**SET TASK:**
Copy out all the lines exactly. Omit pictures.

___ DATA EXCERPTS ___

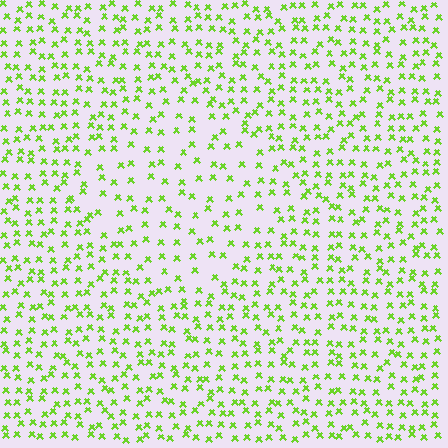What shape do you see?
I see a diamond.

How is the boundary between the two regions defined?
The boundary is defined by a change in element density (approximately 1.7x ratio). All elements are the same color, size, and shape.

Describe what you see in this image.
The image contains small lime elements arranged at two different densities. A diamond-shaped region is visible where the elements are less densely packed than the surrounding area.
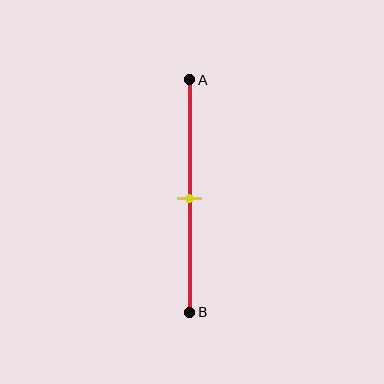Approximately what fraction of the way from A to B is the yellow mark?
The yellow mark is approximately 50% of the way from A to B.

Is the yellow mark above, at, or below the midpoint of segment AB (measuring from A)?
The yellow mark is approximately at the midpoint of segment AB.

___

**FULL OUTPUT:**
What shape do you see?
I see a diamond.

How is the boundary between the two regions defined?
The boundary is defined by a change in element density (approximately 1.7x ratio). All elements are the same color, size, and shape.

Describe what you see in this image.
The image contains small lime elements arranged at two different densities. A diamond-shaped region is visible where the elements are less densely packed than the surrounding area.
Approximately what fraction of the way from A to B is the yellow mark?
The yellow mark is approximately 50% of the way from A to B.

Is the yellow mark above, at, or below the midpoint of segment AB (measuring from A)?
The yellow mark is approximately at the midpoint of segment AB.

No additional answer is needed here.